### SUPPLIED INFORMATION
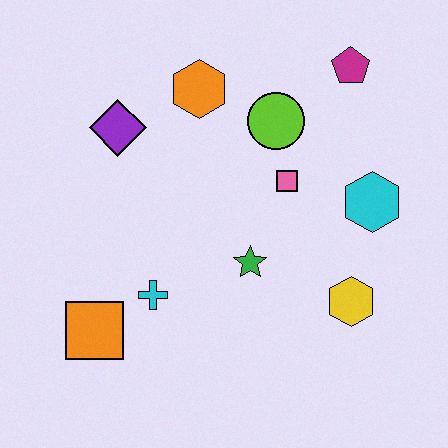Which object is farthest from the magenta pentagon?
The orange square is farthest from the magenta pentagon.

--

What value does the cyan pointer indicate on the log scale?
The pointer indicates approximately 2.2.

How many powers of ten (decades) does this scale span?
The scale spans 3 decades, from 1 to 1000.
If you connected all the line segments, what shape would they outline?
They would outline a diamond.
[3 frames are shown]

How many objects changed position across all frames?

### EXERCISE
Transcribe, exactly and exclusively, the run of lines that opens with the line bearing "[3 frames are shown]" and closes with the line bearing "How many objects".

### SOLUTION FOR THIS EXERCISE
[3 frames are shown]

How many objects changed position across all frames?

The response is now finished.